[Synthetic geometry question rows]
..............................
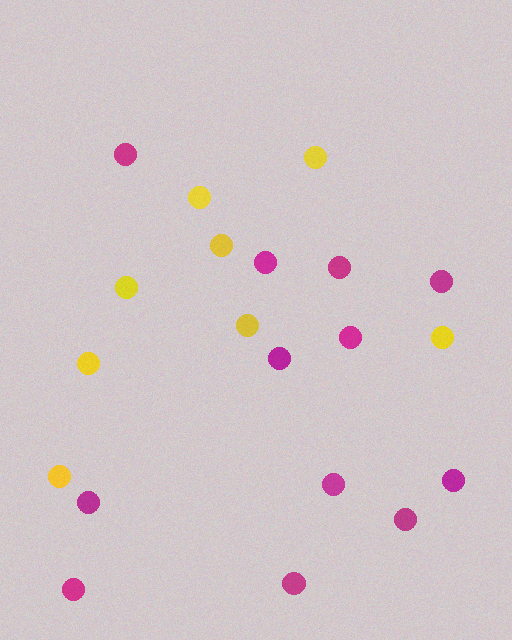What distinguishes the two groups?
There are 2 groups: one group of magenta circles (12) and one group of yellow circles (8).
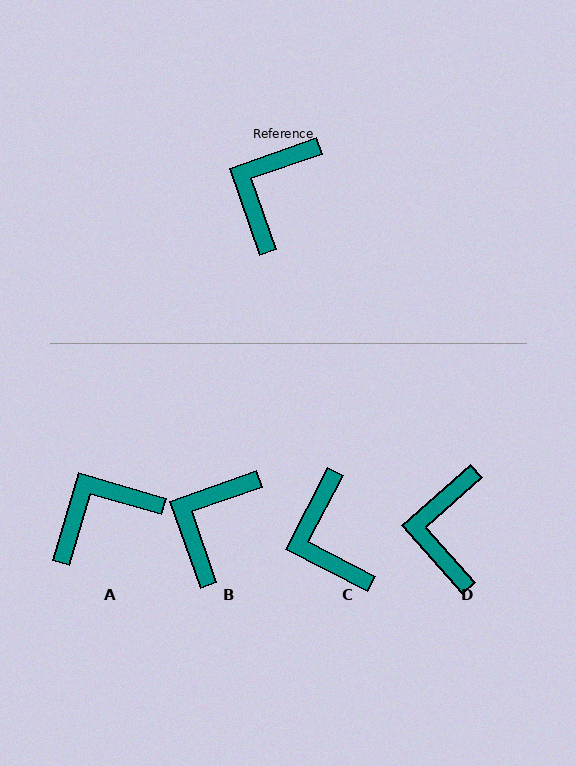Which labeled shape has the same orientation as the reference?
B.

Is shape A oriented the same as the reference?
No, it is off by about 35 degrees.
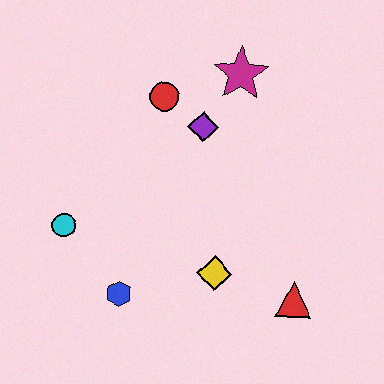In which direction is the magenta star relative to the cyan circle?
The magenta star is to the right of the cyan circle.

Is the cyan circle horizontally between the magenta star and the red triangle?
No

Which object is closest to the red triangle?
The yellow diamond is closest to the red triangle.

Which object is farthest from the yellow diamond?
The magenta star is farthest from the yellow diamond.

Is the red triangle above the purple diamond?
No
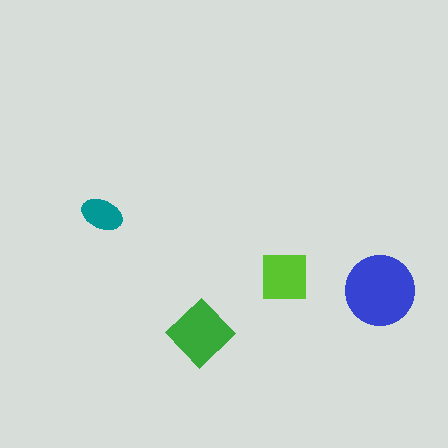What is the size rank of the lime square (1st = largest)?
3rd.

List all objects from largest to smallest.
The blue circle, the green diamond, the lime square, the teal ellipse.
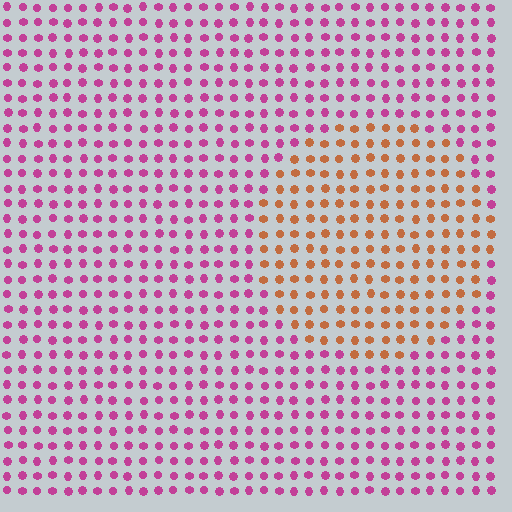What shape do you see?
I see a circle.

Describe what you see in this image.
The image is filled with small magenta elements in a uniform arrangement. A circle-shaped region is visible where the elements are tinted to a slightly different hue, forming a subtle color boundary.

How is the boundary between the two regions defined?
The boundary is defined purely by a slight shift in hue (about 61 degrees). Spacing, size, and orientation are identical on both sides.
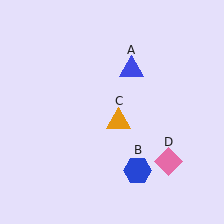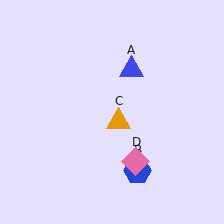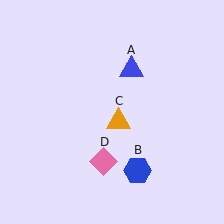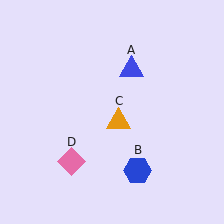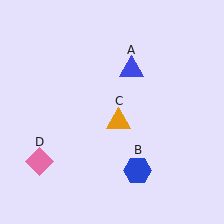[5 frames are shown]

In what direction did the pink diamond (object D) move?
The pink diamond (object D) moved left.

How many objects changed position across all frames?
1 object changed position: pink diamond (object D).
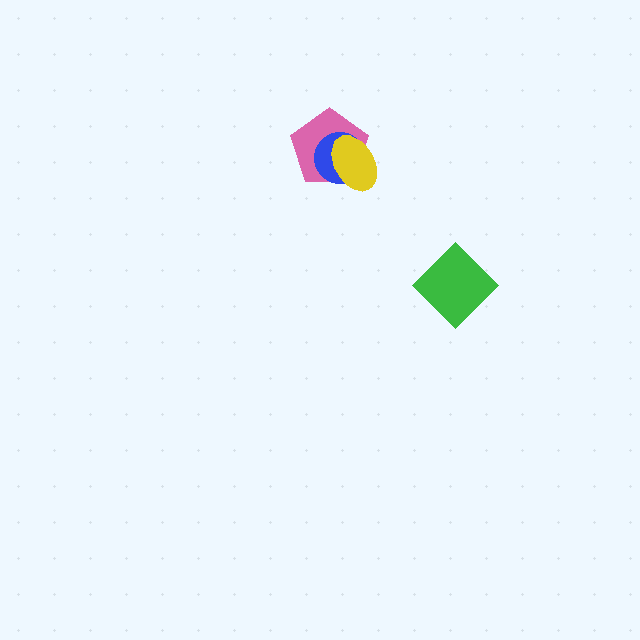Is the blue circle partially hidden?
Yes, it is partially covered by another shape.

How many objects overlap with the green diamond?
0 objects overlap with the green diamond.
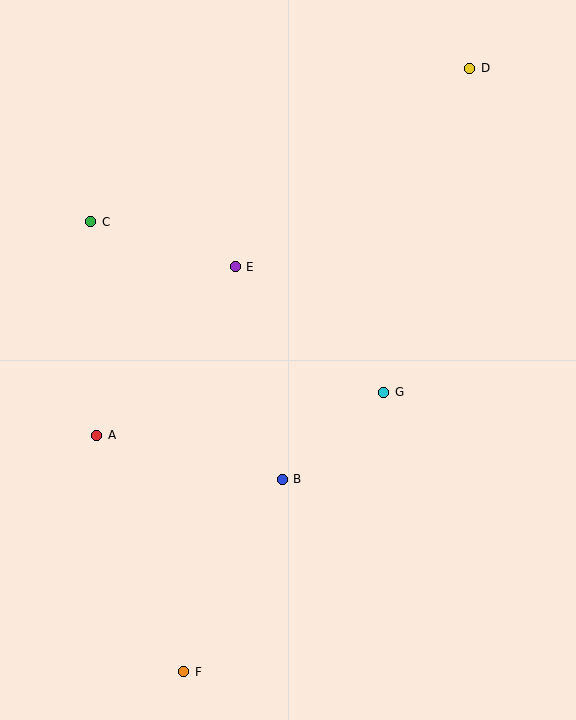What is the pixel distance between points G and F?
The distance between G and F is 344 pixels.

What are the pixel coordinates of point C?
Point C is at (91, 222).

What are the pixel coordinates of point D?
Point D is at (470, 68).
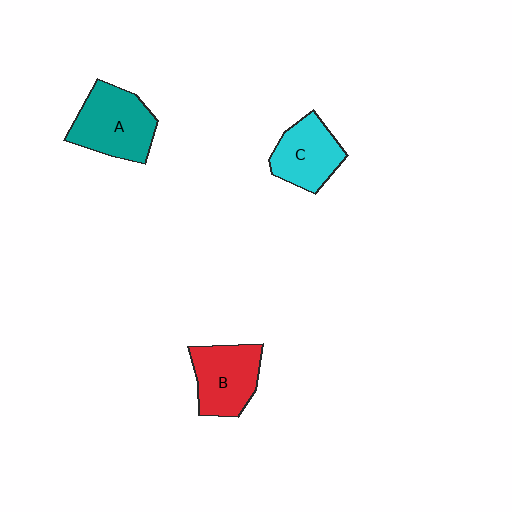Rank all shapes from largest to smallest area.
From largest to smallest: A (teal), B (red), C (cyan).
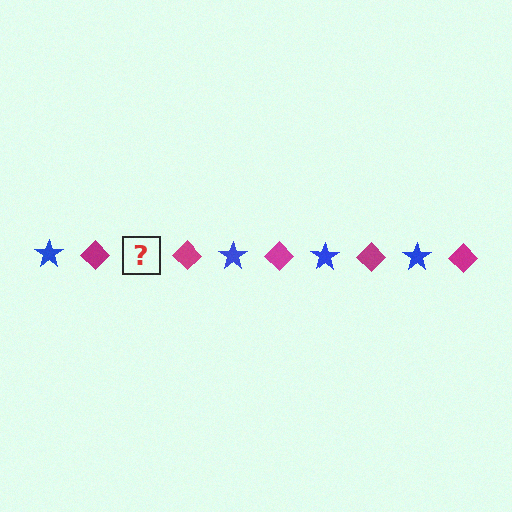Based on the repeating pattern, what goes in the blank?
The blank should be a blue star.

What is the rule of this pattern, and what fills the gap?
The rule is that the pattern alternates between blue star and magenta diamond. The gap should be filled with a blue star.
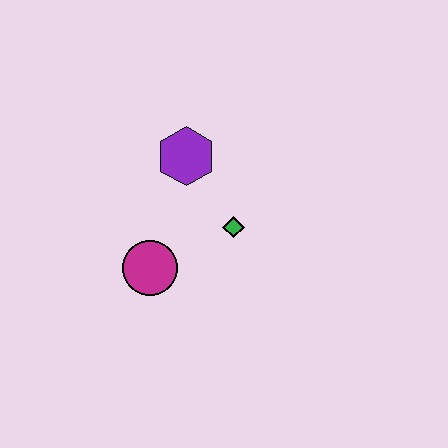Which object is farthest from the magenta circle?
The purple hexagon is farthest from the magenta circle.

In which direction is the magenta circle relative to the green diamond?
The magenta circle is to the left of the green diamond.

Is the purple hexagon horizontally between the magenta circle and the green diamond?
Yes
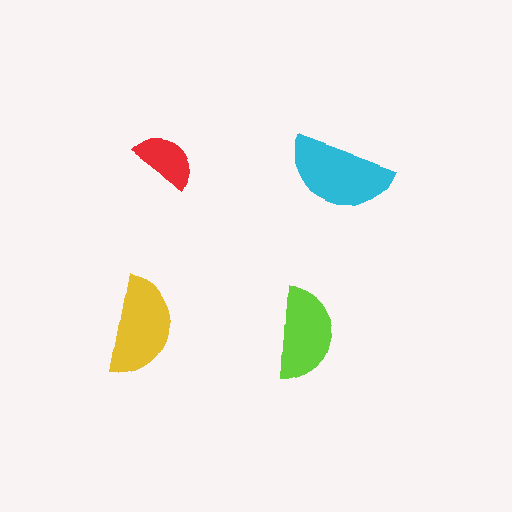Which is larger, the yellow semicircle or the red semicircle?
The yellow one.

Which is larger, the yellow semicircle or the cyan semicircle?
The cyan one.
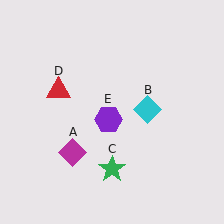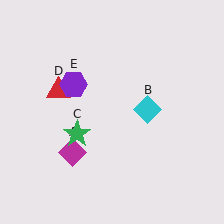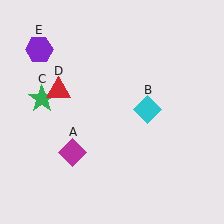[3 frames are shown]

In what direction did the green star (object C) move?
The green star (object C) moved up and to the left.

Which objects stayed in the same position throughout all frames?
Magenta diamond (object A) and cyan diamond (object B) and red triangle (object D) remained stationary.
..............................
> Direction: Find the line containing "Is the blue circle partially hidden?" in the listing above. Restate it and every line after it, word for word, through the final line, leaving out the pictures.

> Expected answer:
Is the blue circle partially hidden?
Yes, it is partially covered by another shape.

How many objects overlap with the green diamond?
0 objects overlap with the green diamond.
What is the pixel distance between points G and F?
The distance between G and F is 344 pixels.

What are the pixel coordinates of point C?
Point C is at (91, 222).

What are the pixel coordinates of point D?
Point D is at (470, 68).
Rank all shapes from largest to smallest area.
From largest to smallest: A (teal), B (red), C (cyan).
Based on the repeating pattern, what goes in the blank?
The blank should be a blue star.

What is the rule of this pattern, and what fills the gap?
The rule is that the pattern alternates between blue star and magenta diamond. The gap should be filled with a blue star.
Which object is farthest from the magenta circle?
The purple hexagon is farthest from the magenta circle.

In which direction is the magenta circle relative to the green diamond?
The magenta circle is to the left of the green diamond.

Is the purple hexagon horizontally between the magenta circle and the green diamond?
Yes
Which is larger, the yellow semicircle or the red semicircle?
The yellow one.

Which is larger, the yellow semicircle or the cyan semicircle?
The cyan one.
[3 frames are shown]

In what direction did the green star (object C) move?
The green star (object C) moved up and to the left.

Which objects stayed in the same position throughout all frames?
Magenta diamond (object A) and cyan diamond (object B) and red triangle (object D) remained stationary.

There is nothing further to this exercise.